Short exercise ▸
Exactly reproduce the lines from the one containing "What shape do" through the last line of the data, both ends included, leaving out pictures.
**********
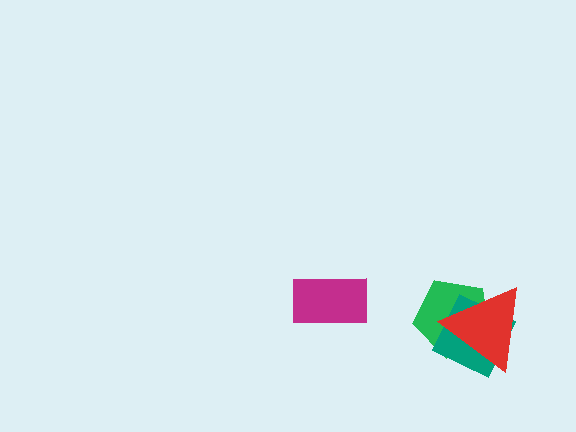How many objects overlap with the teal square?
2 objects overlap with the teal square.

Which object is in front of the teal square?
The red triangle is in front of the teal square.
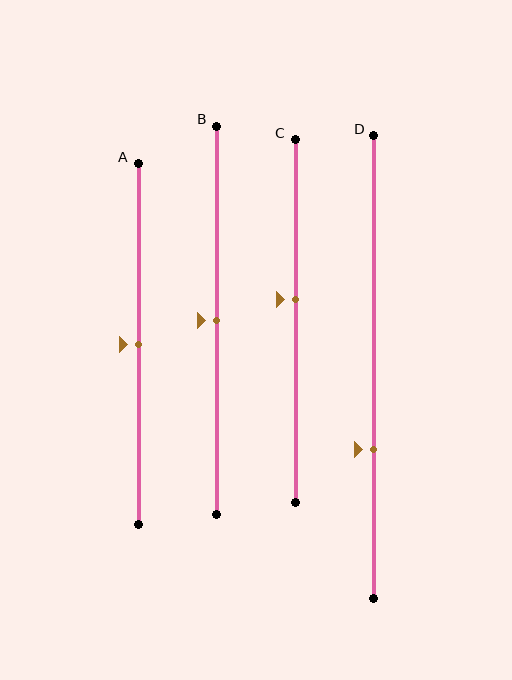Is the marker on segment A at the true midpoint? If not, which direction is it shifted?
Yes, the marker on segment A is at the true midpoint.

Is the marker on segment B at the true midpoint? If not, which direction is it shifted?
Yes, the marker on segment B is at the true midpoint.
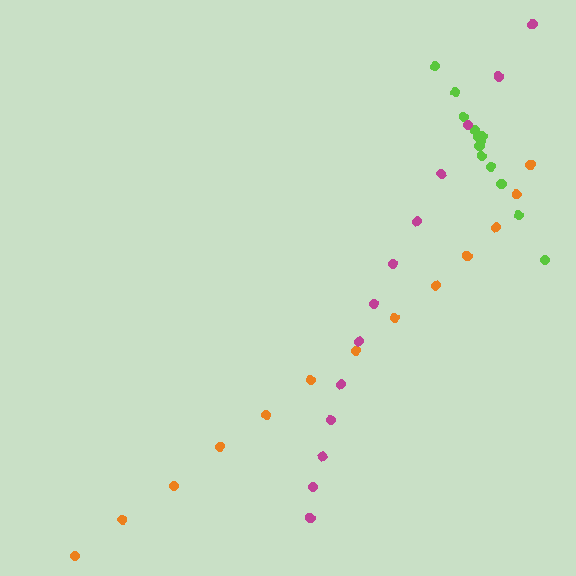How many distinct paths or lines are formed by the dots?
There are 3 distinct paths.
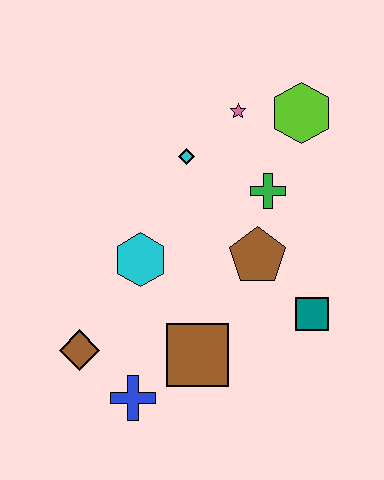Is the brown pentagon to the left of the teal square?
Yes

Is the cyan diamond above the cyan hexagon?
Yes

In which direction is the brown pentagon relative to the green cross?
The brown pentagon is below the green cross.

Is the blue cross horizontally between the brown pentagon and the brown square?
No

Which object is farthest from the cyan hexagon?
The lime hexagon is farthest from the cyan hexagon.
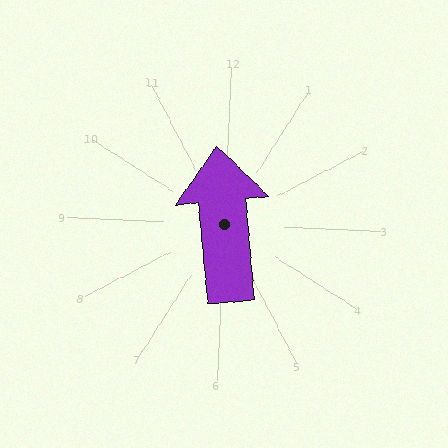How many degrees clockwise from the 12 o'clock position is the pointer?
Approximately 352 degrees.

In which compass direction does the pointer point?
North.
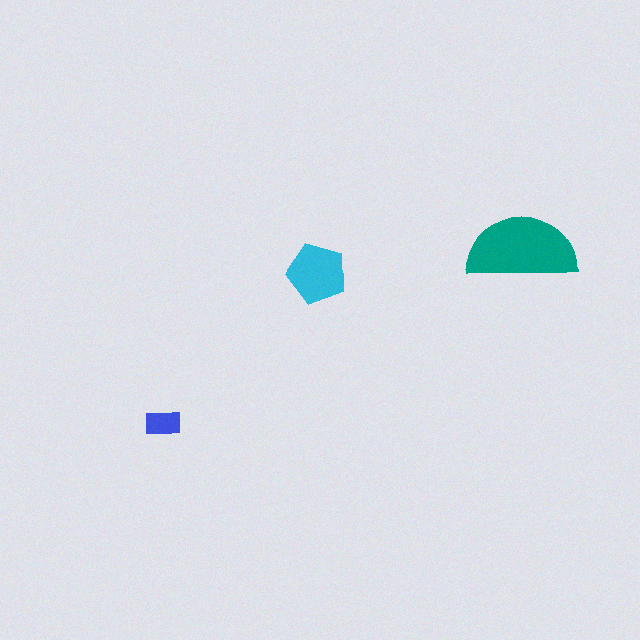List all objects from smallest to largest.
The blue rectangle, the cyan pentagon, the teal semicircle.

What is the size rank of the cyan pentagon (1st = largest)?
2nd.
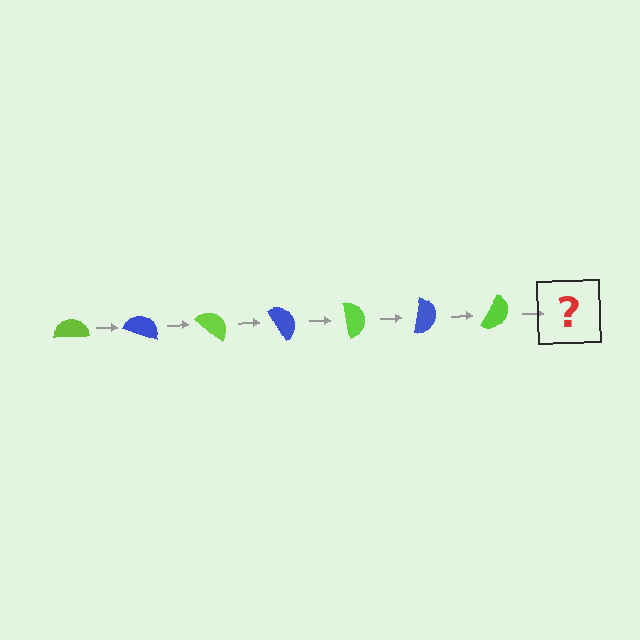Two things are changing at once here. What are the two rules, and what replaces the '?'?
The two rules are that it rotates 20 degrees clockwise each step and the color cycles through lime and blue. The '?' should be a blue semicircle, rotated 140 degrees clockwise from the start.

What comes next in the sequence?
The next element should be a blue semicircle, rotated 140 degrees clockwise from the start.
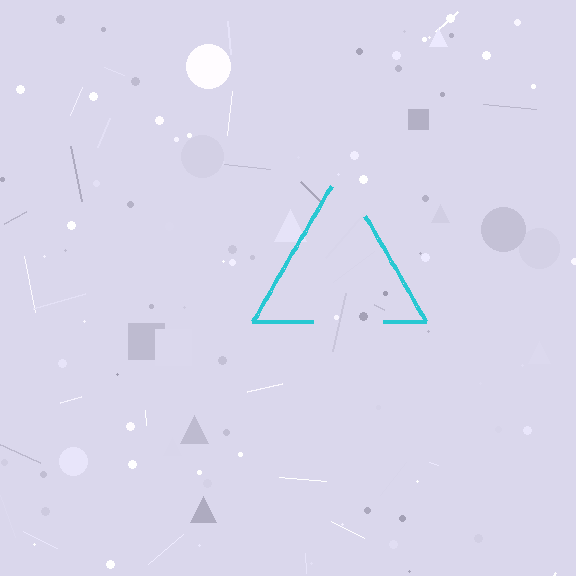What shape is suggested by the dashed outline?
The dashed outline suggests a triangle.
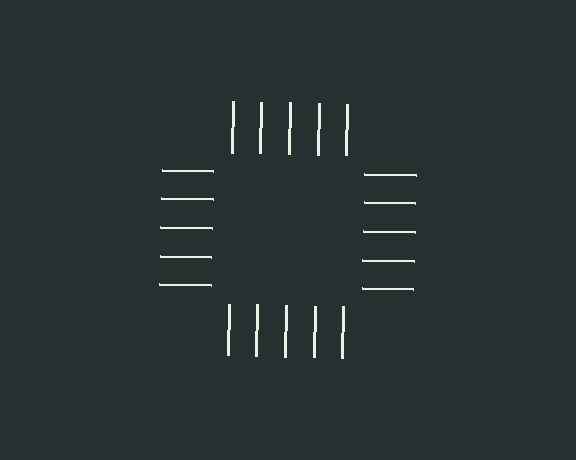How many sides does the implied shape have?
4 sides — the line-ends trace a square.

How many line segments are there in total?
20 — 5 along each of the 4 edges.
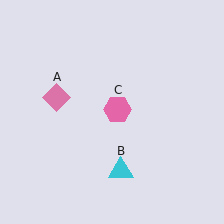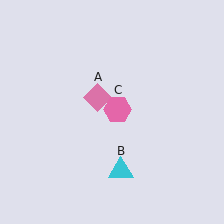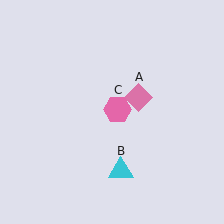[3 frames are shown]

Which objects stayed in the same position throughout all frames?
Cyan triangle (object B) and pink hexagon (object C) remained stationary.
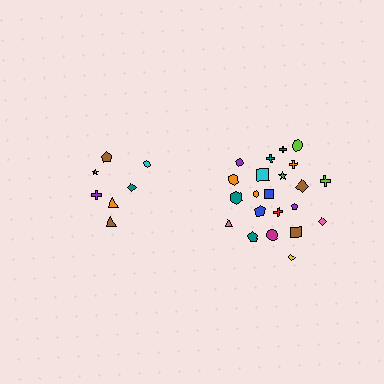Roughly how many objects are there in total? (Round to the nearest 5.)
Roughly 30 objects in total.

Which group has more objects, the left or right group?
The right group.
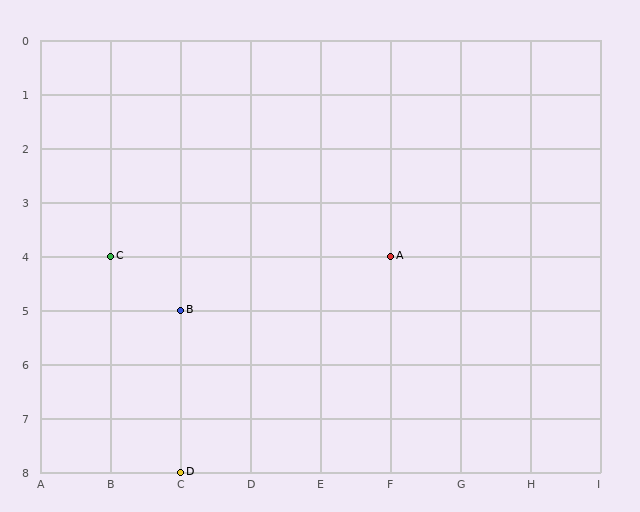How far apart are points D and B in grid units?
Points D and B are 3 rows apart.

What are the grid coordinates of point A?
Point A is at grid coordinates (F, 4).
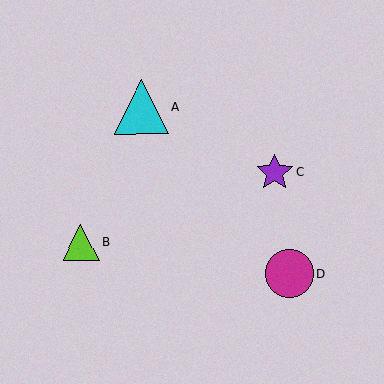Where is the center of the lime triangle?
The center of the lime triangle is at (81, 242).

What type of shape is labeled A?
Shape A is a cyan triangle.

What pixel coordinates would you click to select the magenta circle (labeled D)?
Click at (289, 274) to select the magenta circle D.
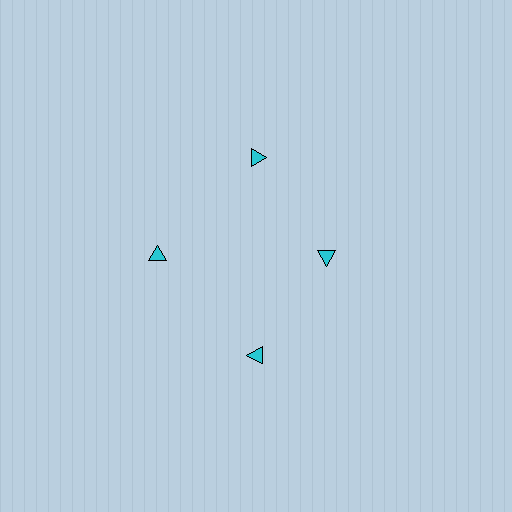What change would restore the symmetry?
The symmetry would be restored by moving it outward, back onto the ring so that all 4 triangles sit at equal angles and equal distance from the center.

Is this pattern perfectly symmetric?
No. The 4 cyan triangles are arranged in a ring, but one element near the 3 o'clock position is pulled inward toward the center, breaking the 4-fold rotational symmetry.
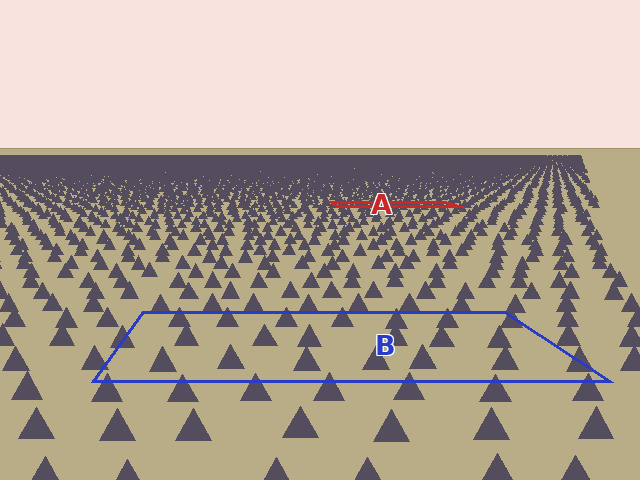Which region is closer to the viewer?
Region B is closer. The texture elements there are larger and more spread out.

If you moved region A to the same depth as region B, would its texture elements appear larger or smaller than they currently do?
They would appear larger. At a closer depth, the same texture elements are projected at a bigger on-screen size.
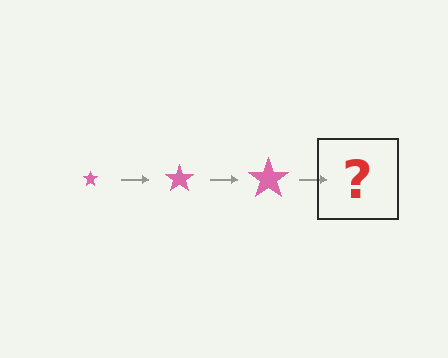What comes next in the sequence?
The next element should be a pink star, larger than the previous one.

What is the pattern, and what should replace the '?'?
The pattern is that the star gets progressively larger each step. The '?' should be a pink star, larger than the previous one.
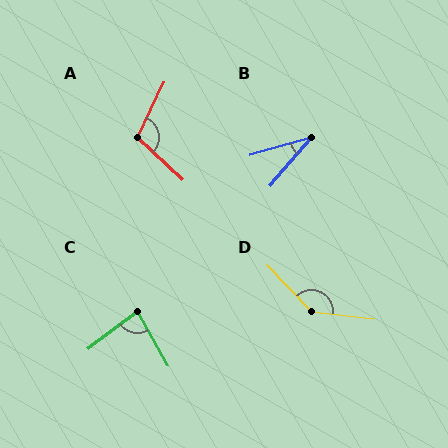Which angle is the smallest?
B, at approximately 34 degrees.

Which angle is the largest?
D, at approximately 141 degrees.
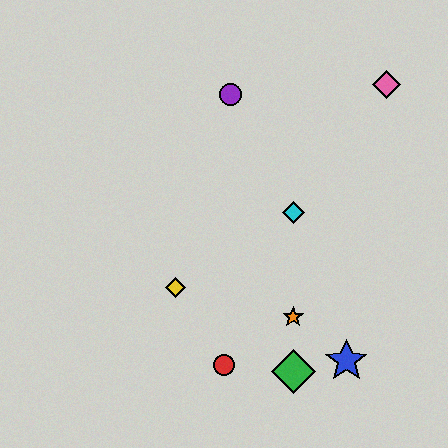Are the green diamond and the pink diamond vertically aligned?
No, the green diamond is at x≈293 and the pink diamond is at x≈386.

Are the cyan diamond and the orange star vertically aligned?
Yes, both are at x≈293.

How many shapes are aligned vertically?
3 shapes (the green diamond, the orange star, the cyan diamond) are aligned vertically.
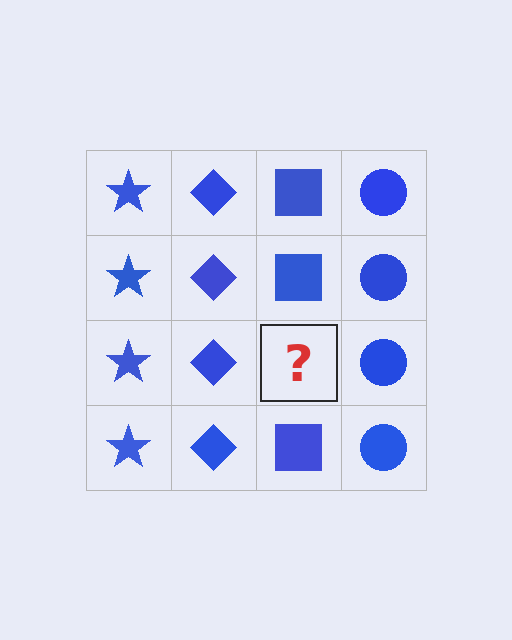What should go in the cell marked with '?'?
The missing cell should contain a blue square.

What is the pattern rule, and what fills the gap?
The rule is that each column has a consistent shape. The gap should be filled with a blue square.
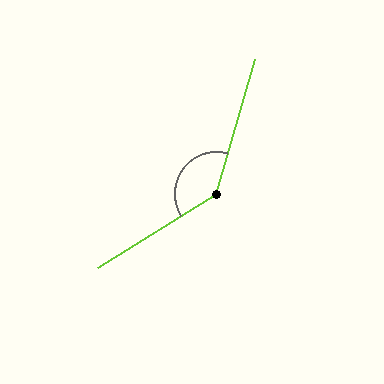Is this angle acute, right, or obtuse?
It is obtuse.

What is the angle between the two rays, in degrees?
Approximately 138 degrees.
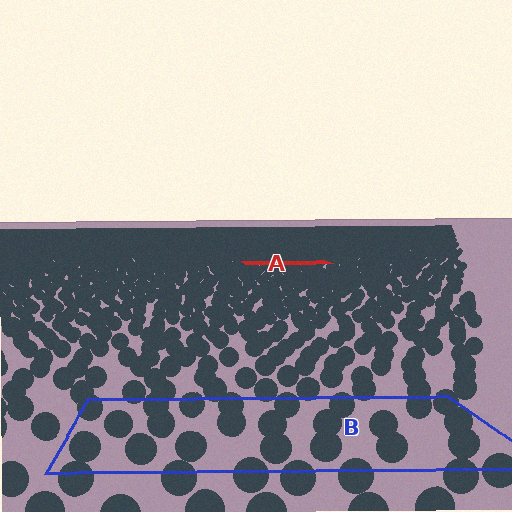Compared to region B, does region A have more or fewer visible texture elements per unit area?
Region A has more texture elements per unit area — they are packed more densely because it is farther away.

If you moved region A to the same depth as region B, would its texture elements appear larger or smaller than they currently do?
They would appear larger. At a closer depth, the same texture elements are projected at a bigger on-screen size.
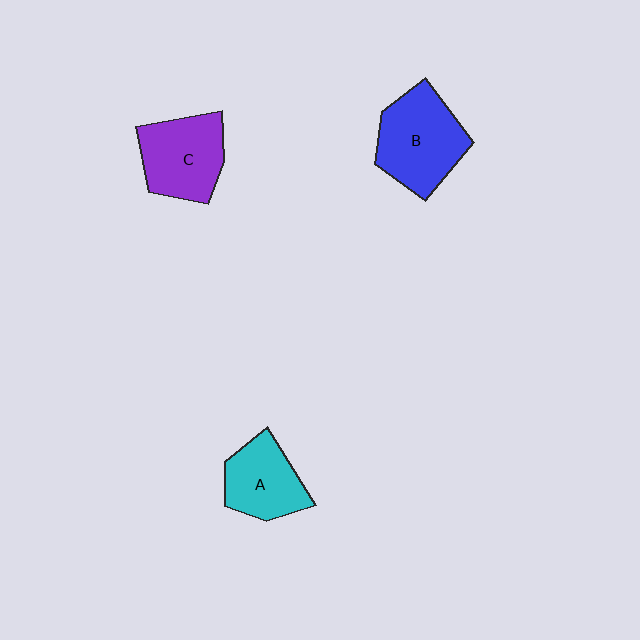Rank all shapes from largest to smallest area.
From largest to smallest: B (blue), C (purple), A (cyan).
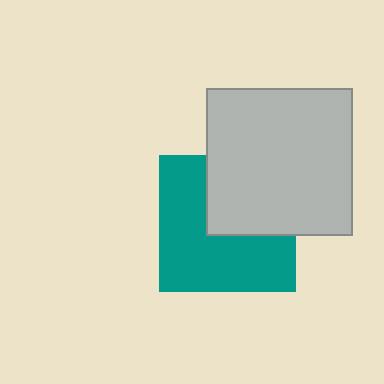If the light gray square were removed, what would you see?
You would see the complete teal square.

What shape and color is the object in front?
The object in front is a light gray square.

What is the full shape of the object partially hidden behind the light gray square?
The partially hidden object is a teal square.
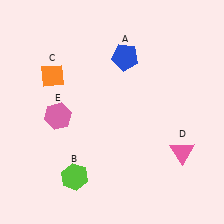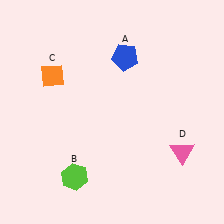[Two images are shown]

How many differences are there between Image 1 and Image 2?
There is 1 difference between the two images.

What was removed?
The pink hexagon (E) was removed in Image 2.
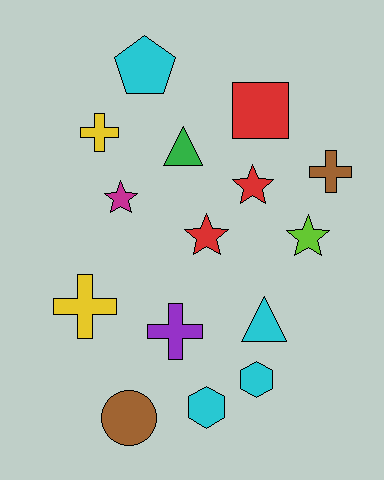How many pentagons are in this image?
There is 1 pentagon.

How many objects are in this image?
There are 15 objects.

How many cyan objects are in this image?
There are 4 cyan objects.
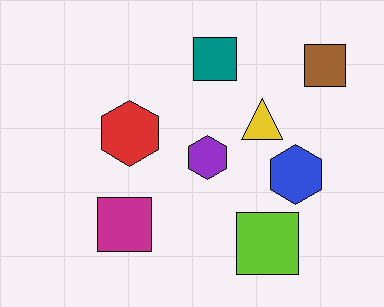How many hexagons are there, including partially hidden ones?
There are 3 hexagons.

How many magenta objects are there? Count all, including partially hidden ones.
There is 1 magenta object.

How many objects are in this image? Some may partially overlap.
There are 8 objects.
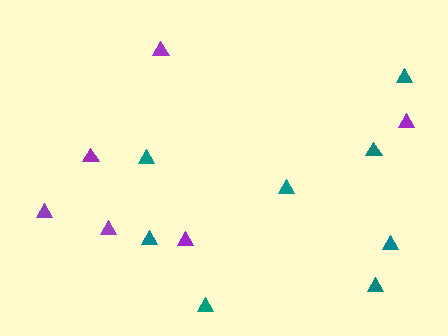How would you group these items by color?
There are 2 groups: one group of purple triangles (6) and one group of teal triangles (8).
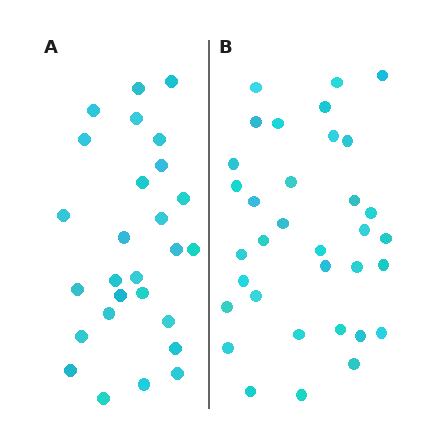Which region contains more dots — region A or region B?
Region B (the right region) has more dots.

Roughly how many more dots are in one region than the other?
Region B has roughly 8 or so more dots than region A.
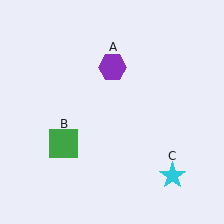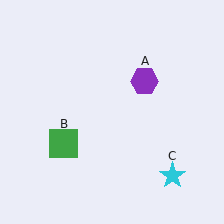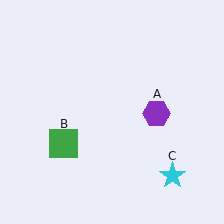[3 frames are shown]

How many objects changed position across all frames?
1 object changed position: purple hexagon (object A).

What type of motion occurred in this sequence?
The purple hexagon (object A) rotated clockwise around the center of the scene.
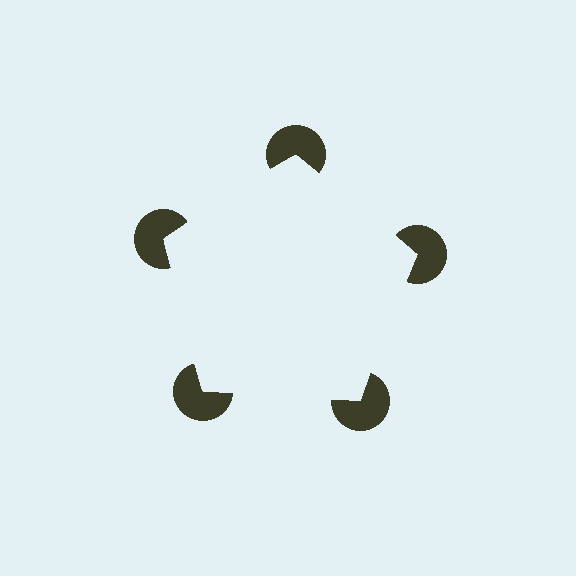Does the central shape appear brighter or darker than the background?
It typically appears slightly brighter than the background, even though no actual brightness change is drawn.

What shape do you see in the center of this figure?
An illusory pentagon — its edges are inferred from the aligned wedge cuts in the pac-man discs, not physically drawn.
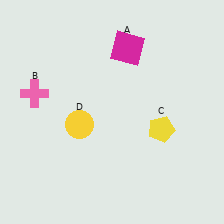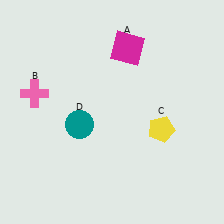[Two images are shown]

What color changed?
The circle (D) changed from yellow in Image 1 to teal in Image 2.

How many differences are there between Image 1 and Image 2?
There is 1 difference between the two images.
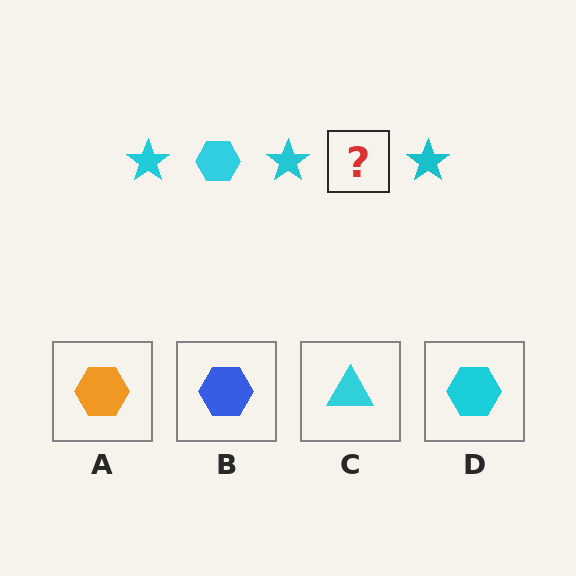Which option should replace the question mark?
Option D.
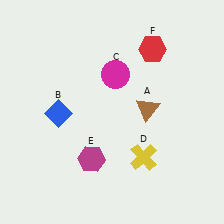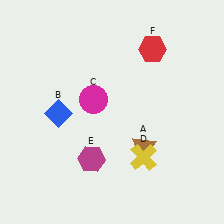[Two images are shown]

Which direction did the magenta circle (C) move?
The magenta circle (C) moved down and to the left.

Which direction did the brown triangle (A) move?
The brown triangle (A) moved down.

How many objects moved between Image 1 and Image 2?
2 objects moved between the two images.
**********
Exercise solution ▸
What shape do you see in the center of this figure?
An illusory pentagon — its edges are inferred from the aligned wedge cuts in the pac-man discs, not physically drawn.
[Two images are shown]

What color changed?
The circle (D) changed from yellow in Image 1 to teal in Image 2.

How many differences are there between Image 1 and Image 2?
There is 1 difference between the two images.
Which option should replace the question mark?
Option D.
[Two images are shown]

Which direction did the magenta circle (C) move?
The magenta circle (C) moved down and to the left.

Which direction did the brown triangle (A) move?
The brown triangle (A) moved down.

How many objects moved between Image 1 and Image 2?
2 objects moved between the two images.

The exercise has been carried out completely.